> _AIM_:
Return the material word for word. Do not include the pictures.

> _GIVEN RECORDS_:

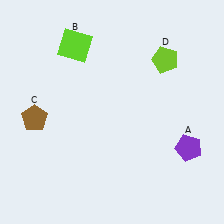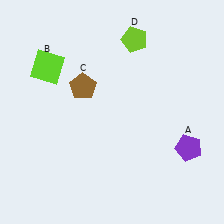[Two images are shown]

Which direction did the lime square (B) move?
The lime square (B) moved down and to the left.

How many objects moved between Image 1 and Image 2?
3 objects moved between the two images.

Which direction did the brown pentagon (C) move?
The brown pentagon (C) moved up and to the right.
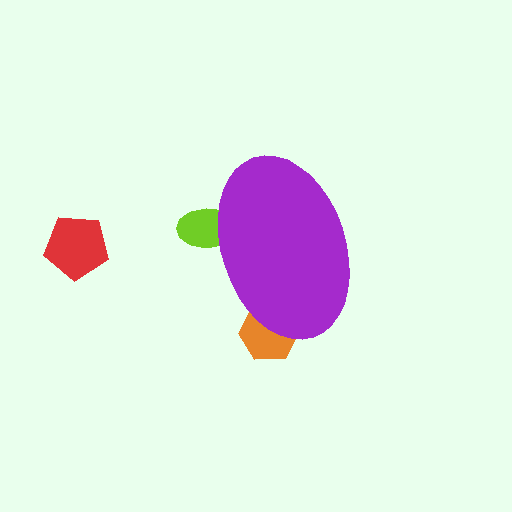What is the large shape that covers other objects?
A purple ellipse.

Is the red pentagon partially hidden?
No, the red pentagon is fully visible.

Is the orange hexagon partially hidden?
Yes, the orange hexagon is partially hidden behind the purple ellipse.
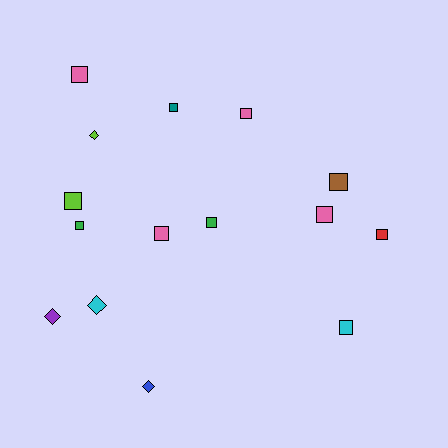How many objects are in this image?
There are 15 objects.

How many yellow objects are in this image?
There are no yellow objects.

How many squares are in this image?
There are 11 squares.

> _ANSWER TO THIS TASK_:
[Two images are shown]

Which direction did the lime square (B) move?
The lime square (B) moved down and to the left.

How many objects moved between Image 1 and Image 2?
3 objects moved between the two images.

Which direction did the brown pentagon (C) move?
The brown pentagon (C) moved up and to the right.
What is the large shape that covers other objects?
A purple ellipse.

Is the red pentagon partially hidden?
No, the red pentagon is fully visible.

Is the orange hexagon partially hidden?
Yes, the orange hexagon is partially hidden behind the purple ellipse.
How many objects are in this image?
There are 15 objects.

How many yellow objects are in this image?
There are no yellow objects.

How many squares are in this image?
There are 11 squares.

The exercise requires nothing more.